### What you should do
In your copy, repeat the records exactly and leave out the pictures.

### Data in this exercise

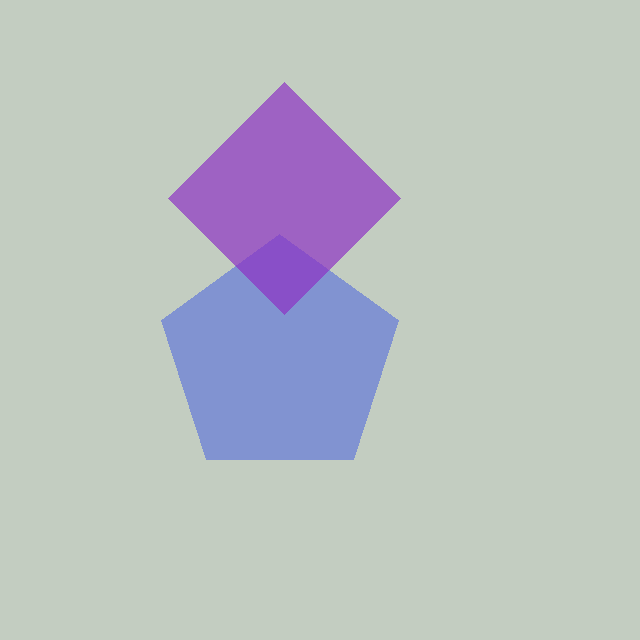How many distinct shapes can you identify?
There are 2 distinct shapes: a blue pentagon, a purple diamond.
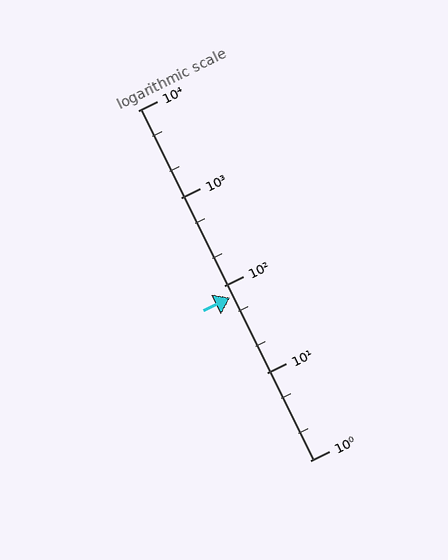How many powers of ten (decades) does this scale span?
The scale spans 4 decades, from 1 to 10000.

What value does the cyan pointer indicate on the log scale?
The pointer indicates approximately 73.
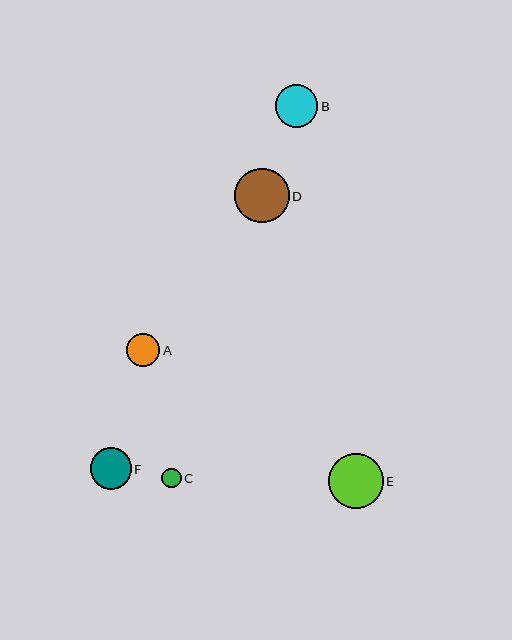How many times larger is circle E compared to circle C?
Circle E is approximately 2.9 times the size of circle C.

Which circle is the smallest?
Circle C is the smallest with a size of approximately 19 pixels.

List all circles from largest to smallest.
From largest to smallest: E, D, B, F, A, C.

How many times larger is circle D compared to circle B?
Circle D is approximately 1.3 times the size of circle B.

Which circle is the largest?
Circle E is the largest with a size of approximately 55 pixels.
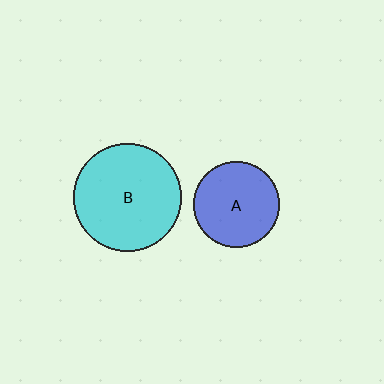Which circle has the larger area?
Circle B (cyan).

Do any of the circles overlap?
No, none of the circles overlap.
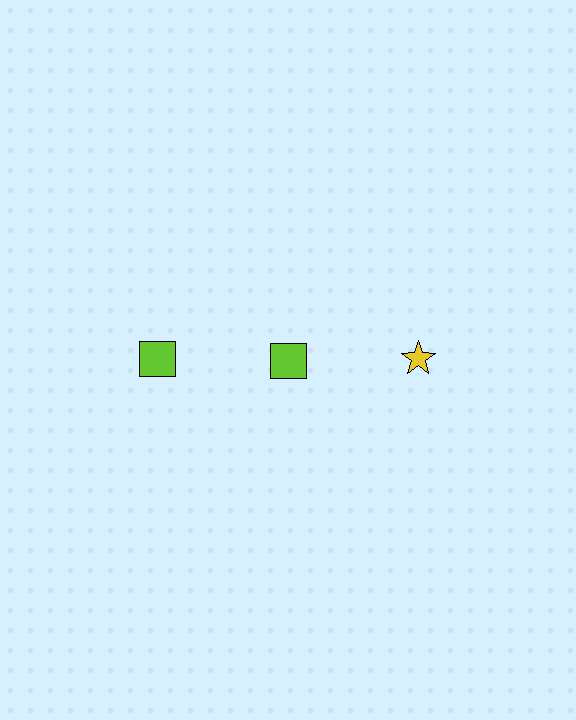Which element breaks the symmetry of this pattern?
The yellow star in the top row, rightmost column breaks the symmetry. All other shapes are lime squares.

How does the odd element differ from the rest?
It differs in both color (yellow instead of lime) and shape (star instead of square).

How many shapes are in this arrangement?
There are 3 shapes arranged in a grid pattern.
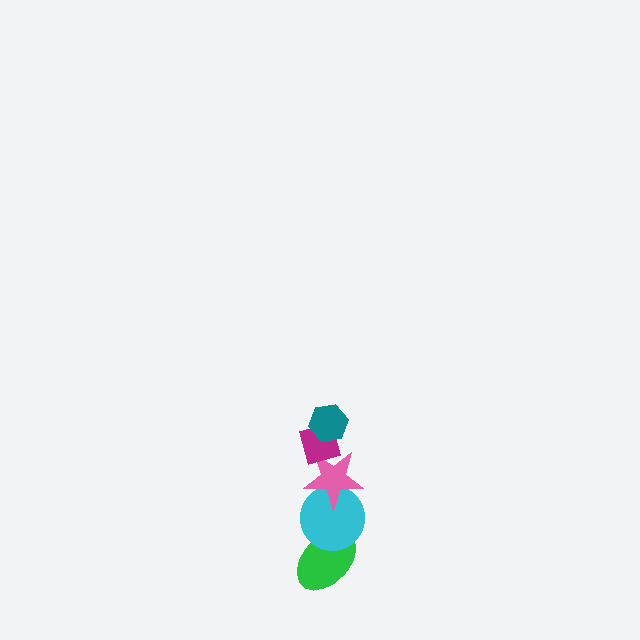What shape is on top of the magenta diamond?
The teal hexagon is on top of the magenta diamond.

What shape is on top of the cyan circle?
The pink star is on top of the cyan circle.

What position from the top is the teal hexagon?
The teal hexagon is 1st from the top.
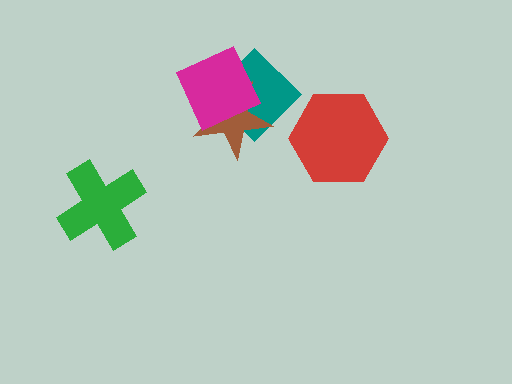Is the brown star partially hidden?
Yes, it is partially covered by another shape.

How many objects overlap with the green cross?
0 objects overlap with the green cross.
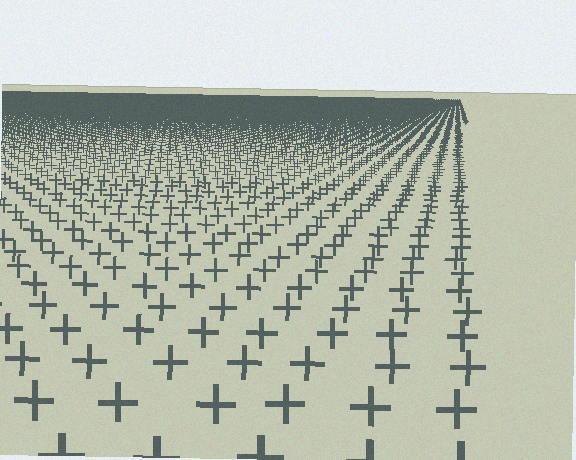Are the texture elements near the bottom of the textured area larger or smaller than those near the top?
Larger. Near the bottom, elements are closer to the viewer and appear at a bigger on-screen size.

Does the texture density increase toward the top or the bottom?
Density increases toward the top.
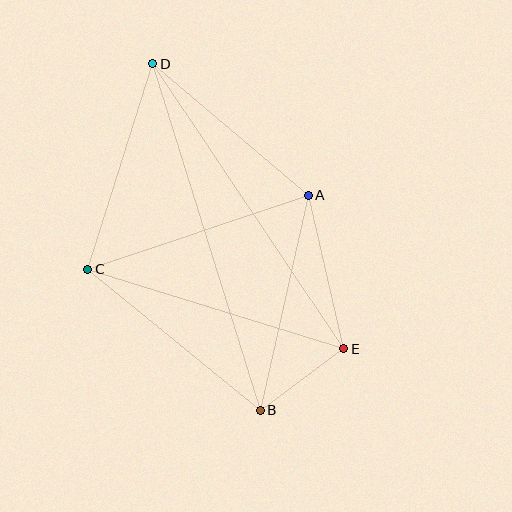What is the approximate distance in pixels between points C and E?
The distance between C and E is approximately 268 pixels.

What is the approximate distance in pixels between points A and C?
The distance between A and C is approximately 232 pixels.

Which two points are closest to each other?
Points B and E are closest to each other.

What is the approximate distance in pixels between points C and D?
The distance between C and D is approximately 216 pixels.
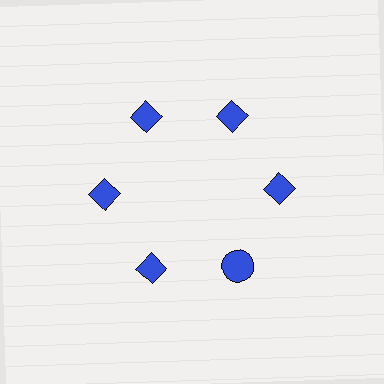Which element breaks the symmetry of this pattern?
The blue circle at roughly the 5 o'clock position breaks the symmetry. All other shapes are blue diamonds.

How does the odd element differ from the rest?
It has a different shape: circle instead of diamond.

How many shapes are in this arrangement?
There are 6 shapes arranged in a ring pattern.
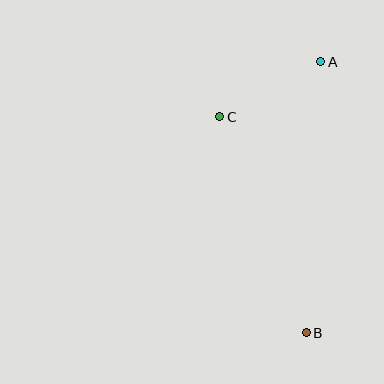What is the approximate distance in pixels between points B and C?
The distance between B and C is approximately 233 pixels.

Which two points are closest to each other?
Points A and C are closest to each other.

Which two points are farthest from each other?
Points A and B are farthest from each other.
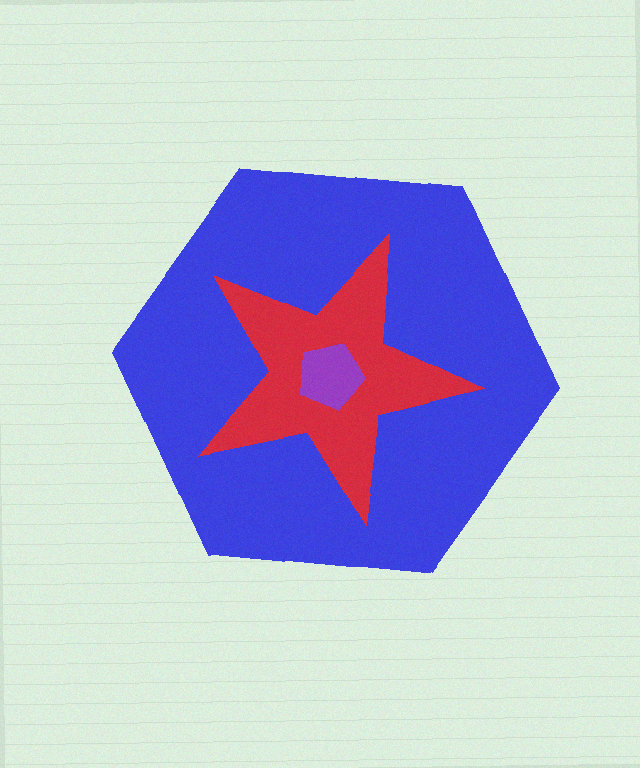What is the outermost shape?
The blue hexagon.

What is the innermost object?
The purple pentagon.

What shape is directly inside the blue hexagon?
The red star.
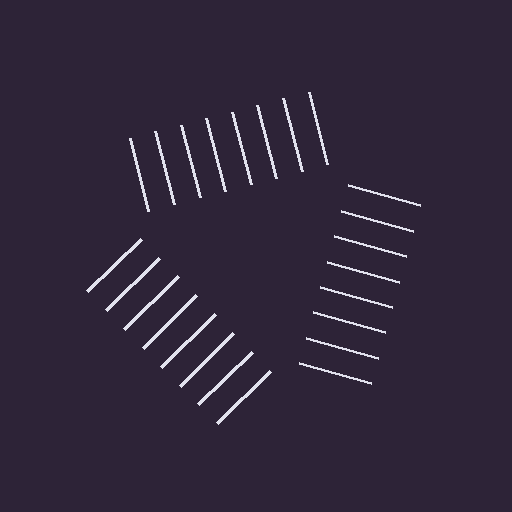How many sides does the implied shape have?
3 sides — the line-ends trace a triangle.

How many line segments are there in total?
24 — 8 along each of the 3 edges.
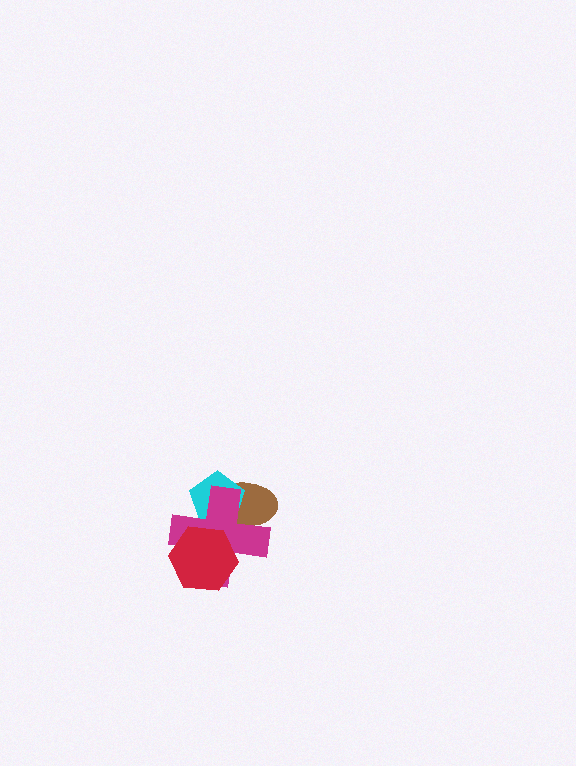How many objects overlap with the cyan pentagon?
2 objects overlap with the cyan pentagon.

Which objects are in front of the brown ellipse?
2 objects cover part of the brown ellipse: the cyan pentagon and the magenta cross.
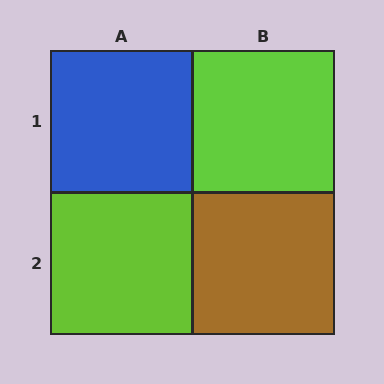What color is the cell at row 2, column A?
Lime.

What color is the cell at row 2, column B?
Brown.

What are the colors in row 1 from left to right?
Blue, lime.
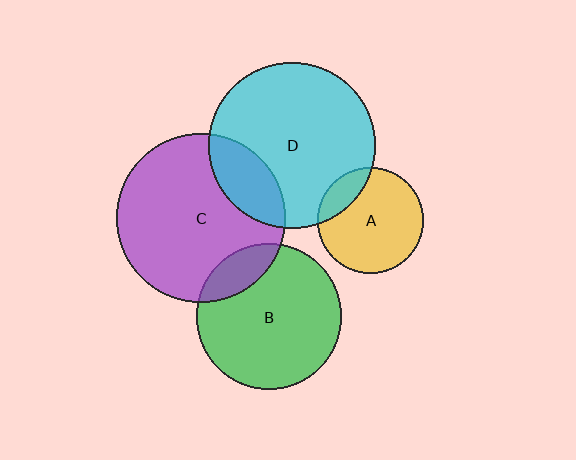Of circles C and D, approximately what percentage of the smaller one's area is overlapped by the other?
Approximately 20%.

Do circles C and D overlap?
Yes.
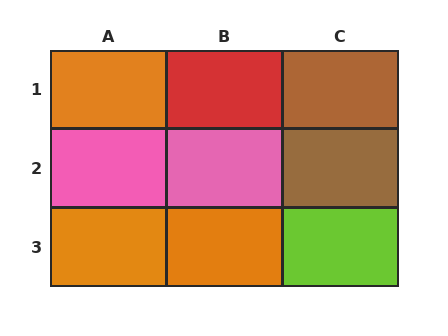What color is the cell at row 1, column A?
Orange.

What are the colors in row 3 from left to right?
Orange, orange, lime.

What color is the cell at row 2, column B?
Pink.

### Output of the task
How many distinct shapes can you identify?
There are 2 distinct shapes: a blue pentagon, a purple diamond.
How many powers of ten (decades) does this scale span?
The scale spans 4 decades, from 1 to 10000.

What value does the cyan pointer indicate on the log scale?
The pointer indicates approximately 73.
How many times larger is circle E compared to circle C?
Circle E is approximately 2.9 times the size of circle C.

Which circle is the smallest?
Circle C is the smallest with a size of approximately 19 pixels.

List all circles from largest to smallest.
From largest to smallest: E, D, B, F, A, C.

How many times larger is circle D compared to circle B?
Circle D is approximately 1.3 times the size of circle B.

Which circle is the largest?
Circle E is the largest with a size of approximately 55 pixels.
Which circle has the larger area?
Circle B (cyan).

Do any of the circles overlap?
No, none of the circles overlap.
Which element breaks the symmetry of this pattern?
The yellow star in the top row, rightmost column breaks the symmetry. All other shapes are lime squares.

How does the odd element differ from the rest?
It differs in both color (yellow instead of lime) and shape (star instead of square).

How many shapes are in this arrangement?
There are 3 shapes arranged in a grid pattern.
What shape is on top of the magenta diamond?
The teal hexagon is on top of the magenta diamond.

What shape is on top of the cyan circle?
The pink star is on top of the cyan circle.

What position from the top is the teal hexagon?
The teal hexagon is 1st from the top.
Is the brown star partially hidden?
Yes, it is partially covered by another shape.

How many objects overlap with the green cross?
0 objects overlap with the green cross.
Are the texture elements near the bottom of the textured area larger or smaller than those near the top?
Larger. Near the bottom, elements are closer to the viewer and appear at a bigger on-screen size.

Does the texture density increase toward the top or the bottom?
Density increases toward the top.
What is the approximate distance in pixels between points C and E?
The distance between C and E is approximately 268 pixels.

What is the approximate distance in pixels between points A and C?
The distance between A and C is approximately 232 pixels.

Which two points are closest to each other?
Points B and E are closest to each other.

What is the approximate distance in pixels between points C and D?
The distance between C and D is approximately 216 pixels.
Which element breaks the symmetry of this pattern?
The blue circle at roughly the 5 o'clock position breaks the symmetry. All other shapes are blue diamonds.

How does the odd element differ from the rest?
It has a different shape: circle instead of diamond.

How many shapes are in this arrangement?
There are 6 shapes arranged in a ring pattern.
What is the approximate distance in pixels between points B and C?
The distance between B and C is approximately 233 pixels.

Which two points are closest to each other?
Points A and C are closest to each other.

Which two points are farthest from each other?
Points A and B are farthest from each other.
What is the outermost shape?
The blue hexagon.

What is the innermost object?
The purple pentagon.

What shape is directly inside the blue hexagon?
The red star.
How many sides does the implied shape have?
3 sides — the line-ends trace a triangle.

How many line segments are there in total?
24 — 8 along each of the 3 edges.
How many objects overlap with the cyan pentagon?
2 objects overlap with the cyan pentagon.

Which objects are in front of the brown ellipse?
2 objects cover part of the brown ellipse: the cyan pentagon and the magenta cross.
What color is the cell at row 2, column A?
Lime.

What color is the cell at row 2, column B?
Brown.

What are the colors in row 1 from left to right?
Blue, lime.
Of circles C and D, approximately what percentage of the smaller one's area is overlapped by the other?
Approximately 20%.

Do circles C and D overlap?
Yes.
What color is the cell at row 1, column A?
Orange.

What are the colors in row 3 from left to right?
Orange, orange, lime.

What color is the cell at row 2, column B?
Pink.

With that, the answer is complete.